> _EXERCISE DESCRIPTION_: Copy the listing exactly, images excluded.

┌────────

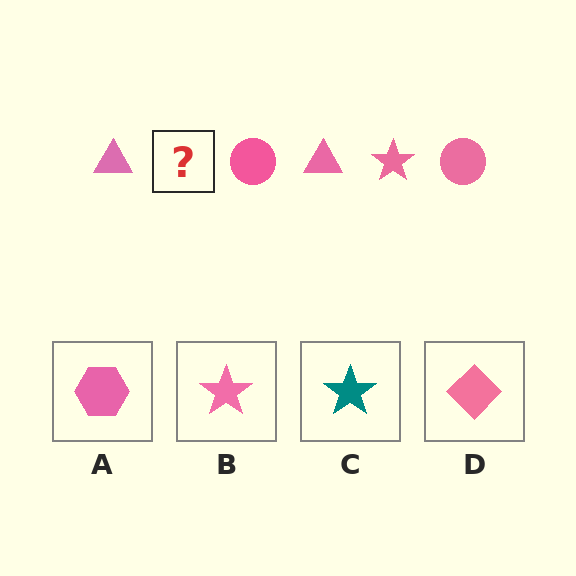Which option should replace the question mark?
Option B.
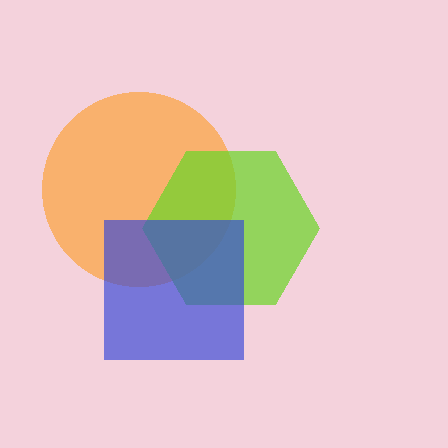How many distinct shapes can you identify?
There are 3 distinct shapes: an orange circle, a lime hexagon, a blue square.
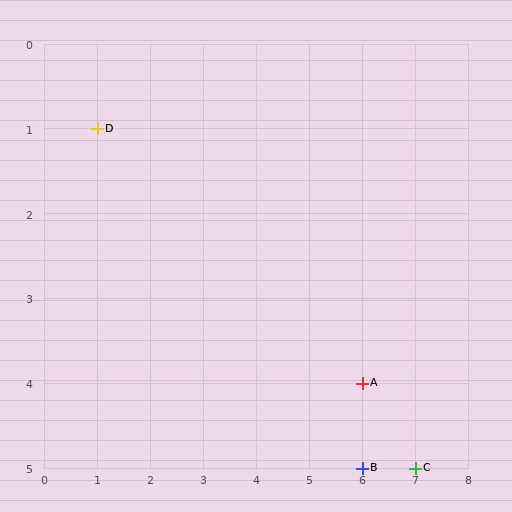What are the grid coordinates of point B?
Point B is at grid coordinates (6, 5).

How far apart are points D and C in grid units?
Points D and C are 6 columns and 4 rows apart (about 7.2 grid units diagonally).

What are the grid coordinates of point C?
Point C is at grid coordinates (7, 5).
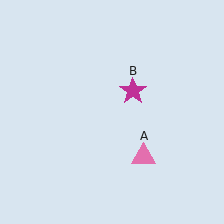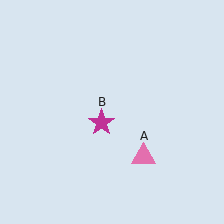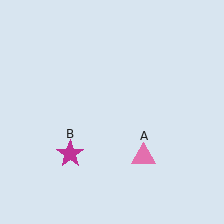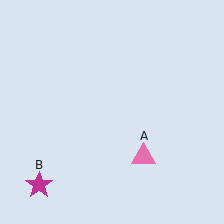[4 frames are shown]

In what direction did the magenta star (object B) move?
The magenta star (object B) moved down and to the left.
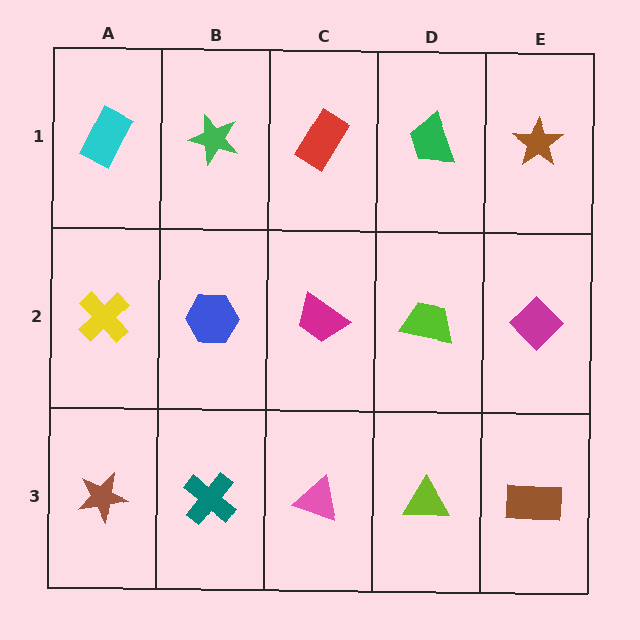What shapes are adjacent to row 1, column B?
A blue hexagon (row 2, column B), a cyan rectangle (row 1, column A), a red rectangle (row 1, column C).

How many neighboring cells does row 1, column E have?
2.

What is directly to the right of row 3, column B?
A pink triangle.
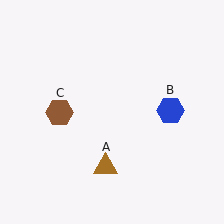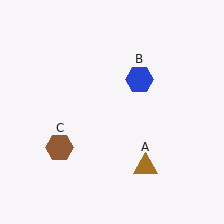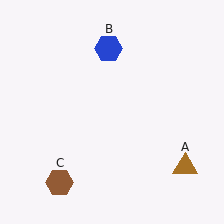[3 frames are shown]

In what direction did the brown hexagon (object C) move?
The brown hexagon (object C) moved down.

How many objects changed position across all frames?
3 objects changed position: brown triangle (object A), blue hexagon (object B), brown hexagon (object C).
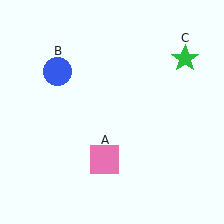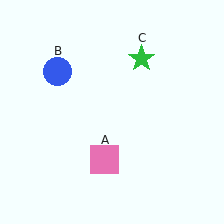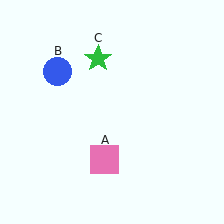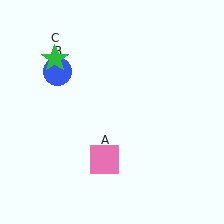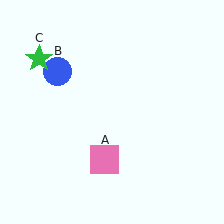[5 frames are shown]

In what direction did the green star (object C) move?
The green star (object C) moved left.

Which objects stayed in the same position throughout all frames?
Pink square (object A) and blue circle (object B) remained stationary.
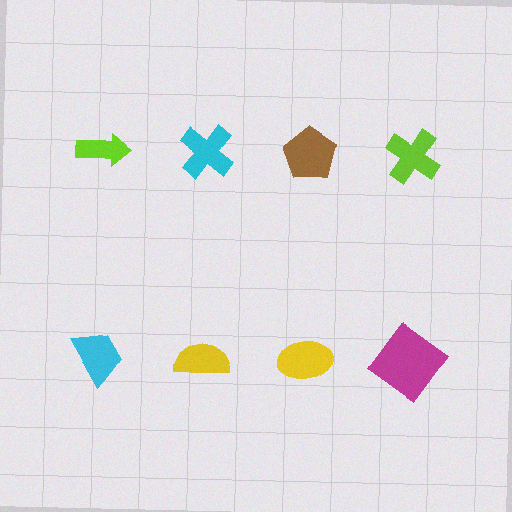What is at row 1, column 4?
A lime cross.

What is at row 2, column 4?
A magenta diamond.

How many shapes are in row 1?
4 shapes.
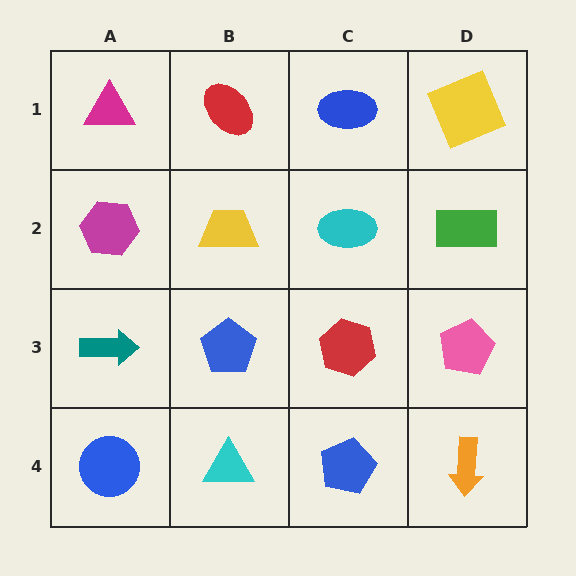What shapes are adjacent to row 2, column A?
A magenta triangle (row 1, column A), a teal arrow (row 3, column A), a yellow trapezoid (row 2, column B).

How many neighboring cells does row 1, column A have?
2.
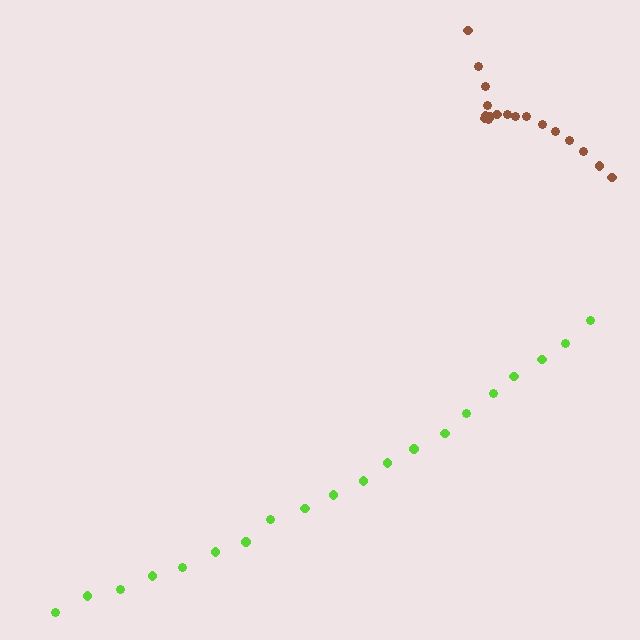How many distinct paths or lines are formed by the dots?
There are 2 distinct paths.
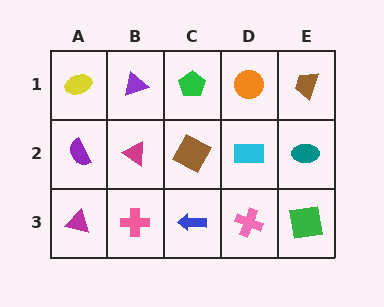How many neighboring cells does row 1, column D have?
3.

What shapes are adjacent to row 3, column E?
A teal ellipse (row 2, column E), a pink cross (row 3, column D).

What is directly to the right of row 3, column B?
A blue arrow.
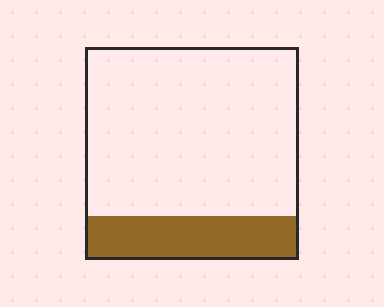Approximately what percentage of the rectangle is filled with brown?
Approximately 20%.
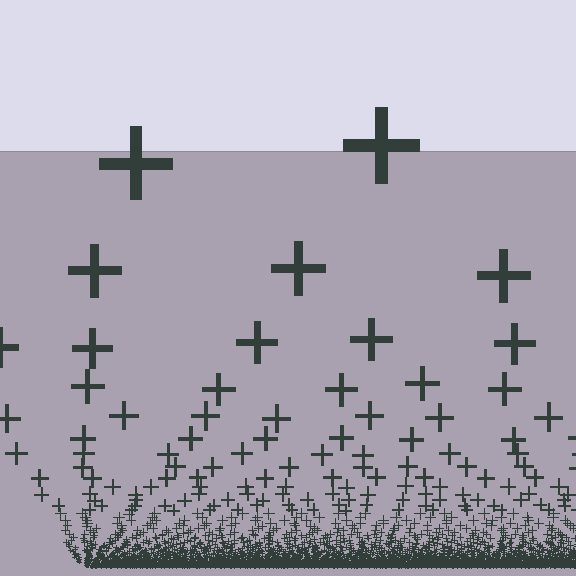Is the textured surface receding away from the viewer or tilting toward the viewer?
The surface appears to tilt toward the viewer. Texture elements get larger and sparser toward the top.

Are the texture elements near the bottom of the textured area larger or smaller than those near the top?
Smaller. The gradient is inverted — elements near the bottom are smaller and denser.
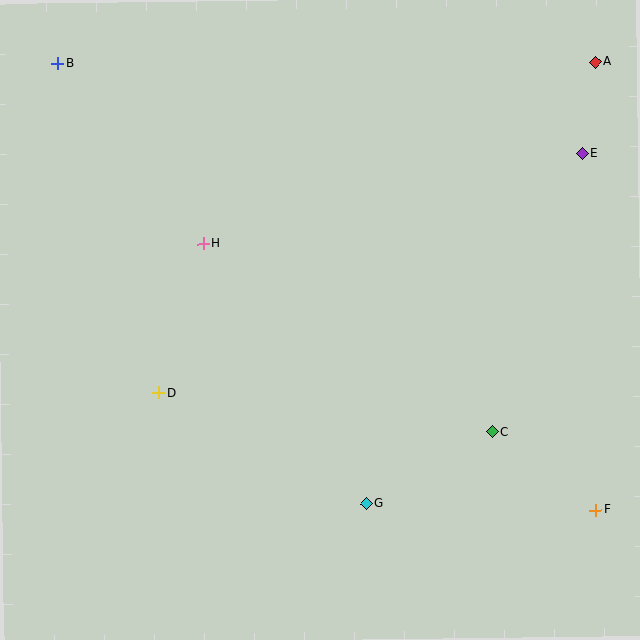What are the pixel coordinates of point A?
Point A is at (595, 62).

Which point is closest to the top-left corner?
Point B is closest to the top-left corner.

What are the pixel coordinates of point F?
Point F is at (596, 510).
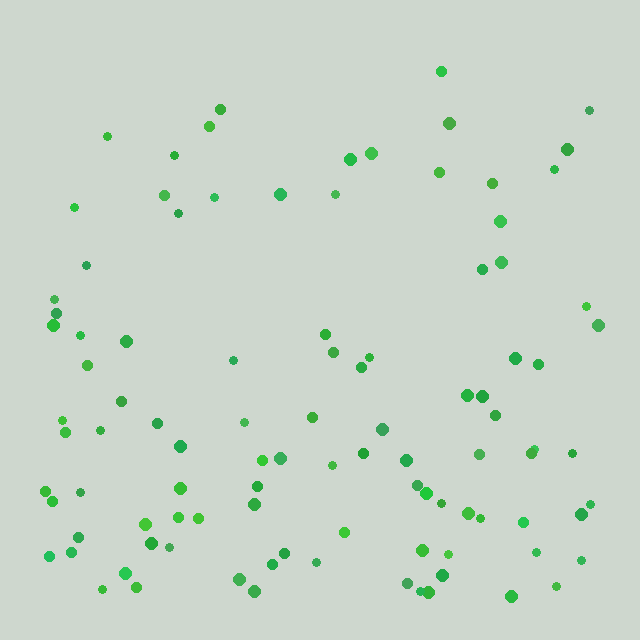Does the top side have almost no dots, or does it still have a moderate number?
Still a moderate number, just noticeably fewer than the bottom.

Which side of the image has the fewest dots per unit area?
The top.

└────────

> _EXERCISE OUTPUT_:
Which option should replace the question mark?
Option B.
How many distinct shapes can you identify?
There are 3 distinct shapes: an orange circle, a lime hexagon, a blue square.
What are the grid coordinates of point B?
Point B is at grid coordinates (6, 5).

How far apart are points D and C in grid units?
Points D and C are 6 columns and 4 rows apart (about 7.2 grid units diagonally).

What are the grid coordinates of point C?
Point C is at grid coordinates (7, 5).
[4 frames are shown]

In what direction did the magenta star (object B) move?
The magenta star (object B) moved down and to the left.
What shapes are adjacent to row 1, column B?
A blue hexagon (row 2, column B), a cyan rectangle (row 1, column A), a red rectangle (row 1, column C).

How many neighboring cells does row 1, column E have?
2.

What is directly to the right of row 3, column B?
A pink triangle.
[3 frames are shown]

In what direction did the brown hexagon (object C) move?
The brown hexagon (object C) moved down.

How many objects changed position across all frames?
3 objects changed position: brown triangle (object A), blue hexagon (object B), brown hexagon (object C).
[5 frames are shown]

In what direction did the green star (object C) move?
The green star (object C) moved left.

Which objects stayed in the same position throughout all frames?
Pink square (object A) and blue circle (object B) remained stationary.
What is at row 1, column 4?
A lime cross.

What is at row 2, column 4?
A magenta diamond.

How many shapes are in row 1?
4 shapes.
What shapes are adjacent to row 2, column A?
A magenta triangle (row 1, column A), a teal arrow (row 3, column A), a yellow trapezoid (row 2, column B).

How many neighboring cells does row 1, column A have?
2.
How many distinct paths or lines are formed by the dots?
There are 2 distinct paths.
How many neighboring cells does row 1, column D have?
3.

What shapes are adjacent to row 3, column E?
A teal ellipse (row 2, column E), a pink cross (row 3, column D).

What is directly to the right of row 3, column B?
A blue arrow.
Approximately what percentage of the rectangle is filled with brown?
Approximately 20%.
Is the textured surface receding away from the viewer or tilting toward the viewer?
The surface appears to tilt toward the viewer. Texture elements get larger and sparser toward the top.

Are the texture elements near the bottom of the textured area larger or smaller than those near the top?
Smaller. The gradient is inverted — elements near the bottom are smaller and denser.
What are the pixel coordinates of point A?
Point A is at (595, 62).

Which point is closest to the top-left corner?
Point B is closest to the top-left corner.

What are the pixel coordinates of point F?
Point F is at (596, 510).
Does the top side have almost no dots, or does it still have a moderate number?
Still a moderate number, just noticeably fewer than the bottom.

Which side of the image has the fewest dots per unit area?
The top.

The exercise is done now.